— BEGIN Exercise inputs —
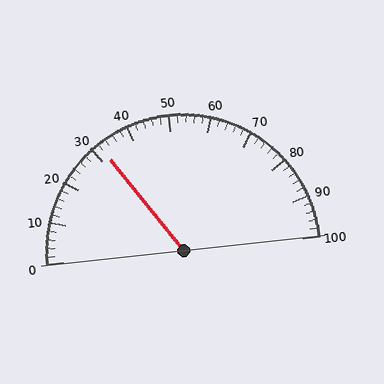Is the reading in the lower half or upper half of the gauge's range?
The reading is in the lower half of the range (0 to 100).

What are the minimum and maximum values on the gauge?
The gauge ranges from 0 to 100.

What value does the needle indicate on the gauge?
The needle indicates approximately 32.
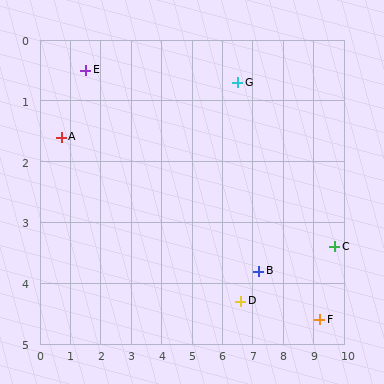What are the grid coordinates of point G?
Point G is at approximately (6.5, 0.7).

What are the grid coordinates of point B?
Point B is at approximately (7.2, 3.8).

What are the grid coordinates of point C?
Point C is at approximately (9.7, 3.4).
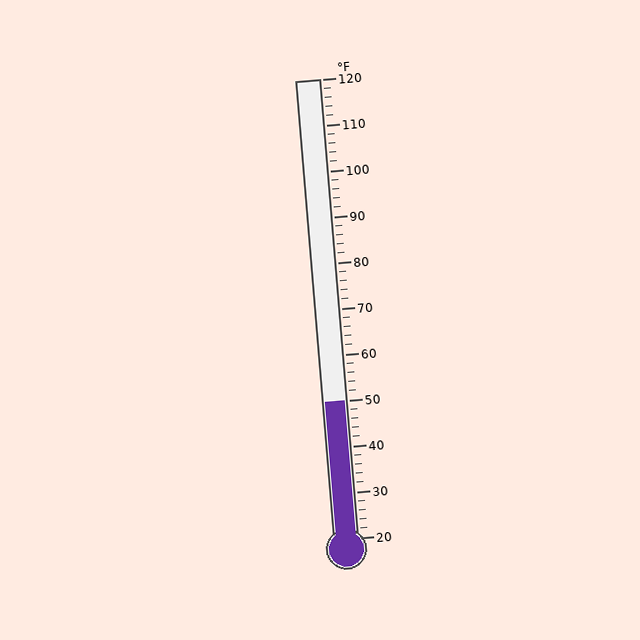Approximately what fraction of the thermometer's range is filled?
The thermometer is filled to approximately 30% of its range.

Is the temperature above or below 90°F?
The temperature is below 90°F.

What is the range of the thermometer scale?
The thermometer scale ranges from 20°F to 120°F.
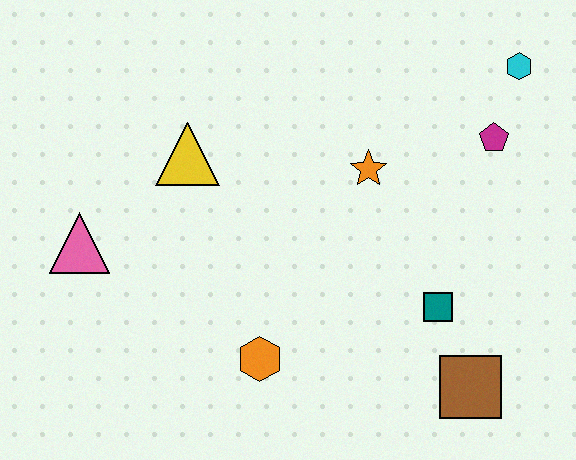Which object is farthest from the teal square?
The pink triangle is farthest from the teal square.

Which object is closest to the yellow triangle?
The pink triangle is closest to the yellow triangle.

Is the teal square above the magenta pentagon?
No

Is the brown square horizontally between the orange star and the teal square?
No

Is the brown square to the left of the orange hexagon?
No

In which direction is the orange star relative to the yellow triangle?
The orange star is to the right of the yellow triangle.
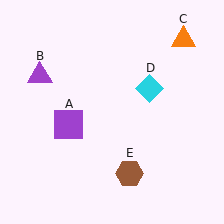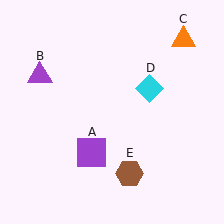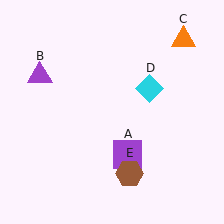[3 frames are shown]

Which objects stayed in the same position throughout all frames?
Purple triangle (object B) and orange triangle (object C) and cyan diamond (object D) and brown hexagon (object E) remained stationary.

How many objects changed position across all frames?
1 object changed position: purple square (object A).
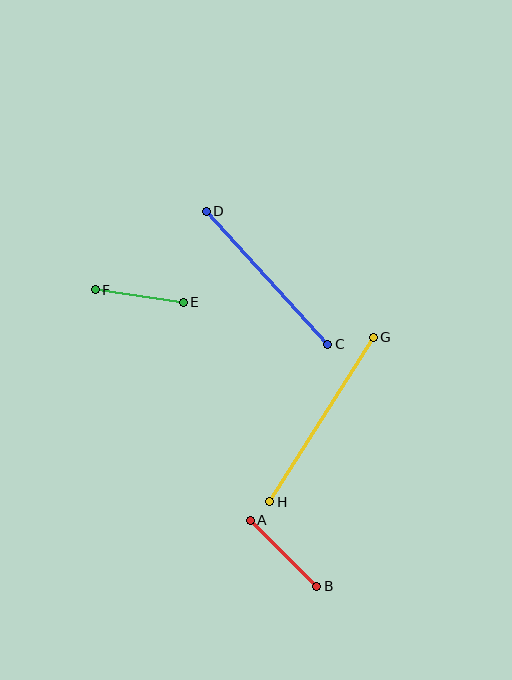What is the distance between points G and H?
The distance is approximately 194 pixels.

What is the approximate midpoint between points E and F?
The midpoint is at approximately (139, 296) pixels.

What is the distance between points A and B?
The distance is approximately 94 pixels.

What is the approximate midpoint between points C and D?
The midpoint is at approximately (267, 278) pixels.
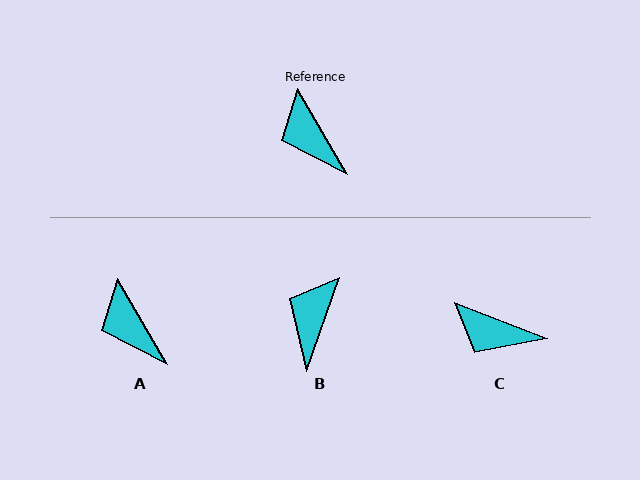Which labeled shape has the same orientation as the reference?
A.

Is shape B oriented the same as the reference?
No, it is off by about 50 degrees.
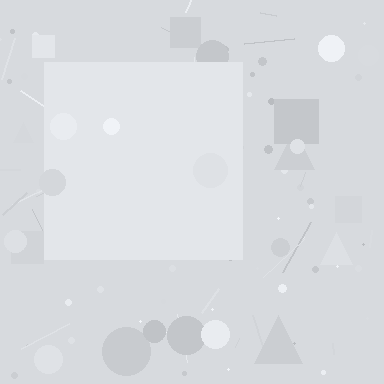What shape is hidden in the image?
A square is hidden in the image.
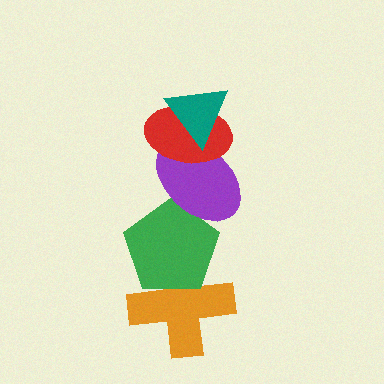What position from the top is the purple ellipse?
The purple ellipse is 3rd from the top.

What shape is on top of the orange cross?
The green pentagon is on top of the orange cross.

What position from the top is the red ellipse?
The red ellipse is 2nd from the top.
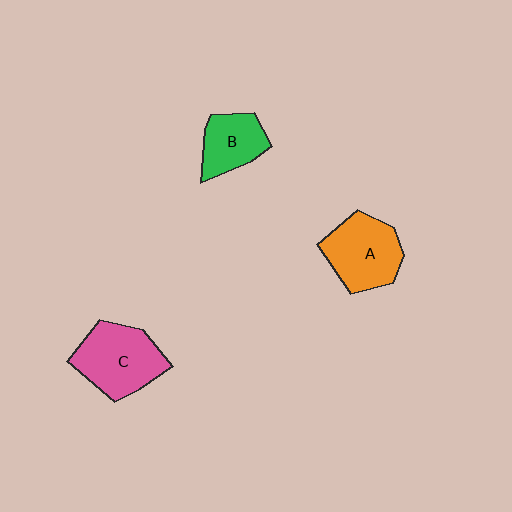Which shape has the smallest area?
Shape B (green).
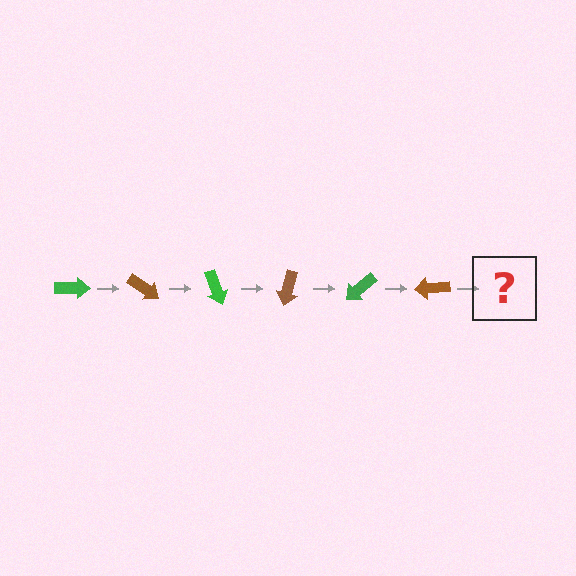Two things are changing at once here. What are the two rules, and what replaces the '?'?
The two rules are that it rotates 35 degrees clockwise each step and the color cycles through green and brown. The '?' should be a green arrow, rotated 210 degrees clockwise from the start.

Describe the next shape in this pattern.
It should be a green arrow, rotated 210 degrees clockwise from the start.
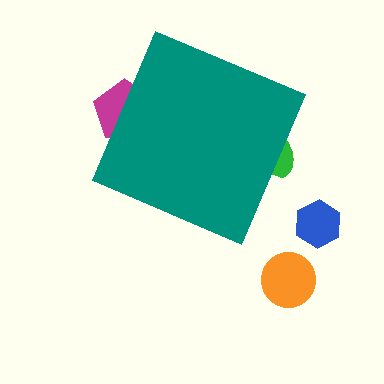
— END Exercise inputs —
Problem details:
Each record above should come back exactly the same, only without its pictures.

Complete answer:
Is the reading in the lower half or upper half of the gauge's range?
The reading is in the lower half of the range (0 to 100).

What are the minimum and maximum values on the gauge?
The gauge ranges from 0 to 100.

What value does the needle indicate on the gauge?
The needle indicates approximately 32.
What are the grid coordinates of point G?
Point G is at approximately (6.5, 0.7).

What are the grid coordinates of point B?
Point B is at approximately (7.2, 3.8).

What are the grid coordinates of point C?
Point C is at approximately (9.7, 3.4).
Approximately what fraction of the thermometer's range is filled?
The thermometer is filled to approximately 30% of its range.

Is the temperature above or below 90°F?
The temperature is below 90°F.

What is the range of the thermometer scale?
The thermometer scale ranges from 20°F to 120°F.
Which object is farthest from the teal square?
The pink triangle is farthest from the teal square.

Which object is closest to the yellow triangle?
The pink triangle is closest to the yellow triangle.

Is the teal square above the magenta pentagon?
No

Is the brown square horizontally between the orange star and the teal square?
No

Is the brown square to the left of the orange hexagon?
No

In which direction is the orange star relative to the yellow triangle?
The orange star is to the right of the yellow triangle.
[3 frames are shown]

Which objects stayed in the same position throughout all frames?
Purple triangle (object B) and orange triangle (object C) and cyan diamond (object D) and brown hexagon (object E) remained stationary.

How many objects changed position across all frames?
1 object changed position: purple square (object A).
What is the distance between points G and H?
The distance is approximately 194 pixels.

What is the approximate midpoint between points E and F?
The midpoint is at approximately (139, 296) pixels.

What is the distance between points A and B?
The distance is approximately 94 pixels.

What is the approximate midpoint between points C and D?
The midpoint is at approximately (267, 278) pixels.
Which labeled shape has the same orientation as the reference?
A.

Is shape B oriented the same as the reference?
No, it is off by about 50 degrees.
What shape is hidden in the image?
A square is hidden in the image.
What position from the top is the purple ellipse?
The purple ellipse is 3rd from the top.

What shape is on top of the orange cross?
The green pentagon is on top of the orange cross.

What position from the top is the red ellipse?
The red ellipse is 2nd from the top.
Which shape has the smallest area?
Shape B (green).
Two things are changing at once here. What are the two rules, and what replaces the '?'?
The two rules are that it rotates 35 degrees clockwise each step and the color cycles through green and brown. The '?' should be a green arrow, rotated 210 degrees clockwise from the start.

Describe the next shape in this pattern.
It should be a green arrow, rotated 210 degrees clockwise from the start.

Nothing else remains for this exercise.